▶ _TASK_: Please copy the listing word for word from its first line through the line containing "xmin=256 ymin=73 xmax=331 ymax=94", including both.

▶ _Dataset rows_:
<<<<

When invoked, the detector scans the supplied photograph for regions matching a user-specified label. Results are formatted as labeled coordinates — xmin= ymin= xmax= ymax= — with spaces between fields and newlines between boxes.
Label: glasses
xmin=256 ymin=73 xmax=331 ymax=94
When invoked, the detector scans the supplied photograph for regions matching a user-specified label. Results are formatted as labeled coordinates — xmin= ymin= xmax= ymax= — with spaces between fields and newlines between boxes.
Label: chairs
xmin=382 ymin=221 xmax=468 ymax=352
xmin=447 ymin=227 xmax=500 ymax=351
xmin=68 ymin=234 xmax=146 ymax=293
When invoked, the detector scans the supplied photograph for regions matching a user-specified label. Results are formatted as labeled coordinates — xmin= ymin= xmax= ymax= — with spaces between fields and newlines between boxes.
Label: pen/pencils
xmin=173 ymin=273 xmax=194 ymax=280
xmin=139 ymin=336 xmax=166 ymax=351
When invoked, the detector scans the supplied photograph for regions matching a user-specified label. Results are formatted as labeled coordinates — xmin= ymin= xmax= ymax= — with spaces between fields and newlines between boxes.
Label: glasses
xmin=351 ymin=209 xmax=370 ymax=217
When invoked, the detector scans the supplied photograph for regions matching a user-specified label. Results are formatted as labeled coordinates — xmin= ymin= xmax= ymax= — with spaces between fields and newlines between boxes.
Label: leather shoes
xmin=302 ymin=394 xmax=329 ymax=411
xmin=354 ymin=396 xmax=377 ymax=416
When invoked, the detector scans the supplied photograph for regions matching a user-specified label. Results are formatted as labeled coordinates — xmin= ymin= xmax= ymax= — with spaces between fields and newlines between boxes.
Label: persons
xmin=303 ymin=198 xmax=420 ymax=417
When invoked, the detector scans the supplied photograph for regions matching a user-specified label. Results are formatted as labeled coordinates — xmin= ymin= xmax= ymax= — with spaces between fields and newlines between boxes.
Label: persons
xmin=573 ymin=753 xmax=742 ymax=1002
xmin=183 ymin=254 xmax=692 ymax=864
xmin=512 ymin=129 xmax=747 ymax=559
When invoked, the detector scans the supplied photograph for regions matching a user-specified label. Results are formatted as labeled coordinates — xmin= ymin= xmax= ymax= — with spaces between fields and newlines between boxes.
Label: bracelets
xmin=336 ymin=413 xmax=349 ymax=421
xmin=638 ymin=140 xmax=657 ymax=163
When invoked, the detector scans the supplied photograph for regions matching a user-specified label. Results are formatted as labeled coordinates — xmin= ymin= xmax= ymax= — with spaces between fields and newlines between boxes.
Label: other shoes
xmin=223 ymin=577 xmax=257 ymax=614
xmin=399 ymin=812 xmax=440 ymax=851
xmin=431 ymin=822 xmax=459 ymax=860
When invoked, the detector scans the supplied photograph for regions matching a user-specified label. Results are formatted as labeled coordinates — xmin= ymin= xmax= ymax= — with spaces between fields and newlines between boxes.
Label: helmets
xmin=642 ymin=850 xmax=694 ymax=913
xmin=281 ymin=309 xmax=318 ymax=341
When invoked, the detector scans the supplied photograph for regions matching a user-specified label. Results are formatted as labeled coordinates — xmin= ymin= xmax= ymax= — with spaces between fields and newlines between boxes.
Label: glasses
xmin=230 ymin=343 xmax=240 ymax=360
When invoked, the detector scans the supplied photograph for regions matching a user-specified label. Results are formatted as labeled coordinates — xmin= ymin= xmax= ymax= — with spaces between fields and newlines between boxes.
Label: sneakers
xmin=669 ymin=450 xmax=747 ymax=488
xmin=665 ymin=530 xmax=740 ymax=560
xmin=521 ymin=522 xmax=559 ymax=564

>>>>

▶ _FINAL RESULT_:
When invoked, the detector scans the supplied photograph for regions matching a user-specified label. Results are formatted as labeled coordinates — xmin= ymin= xmax= ymax= — with spaces between fields and newlines between boxes.
Label: glasses
xmin=256 ymin=73 xmax=331 ymax=94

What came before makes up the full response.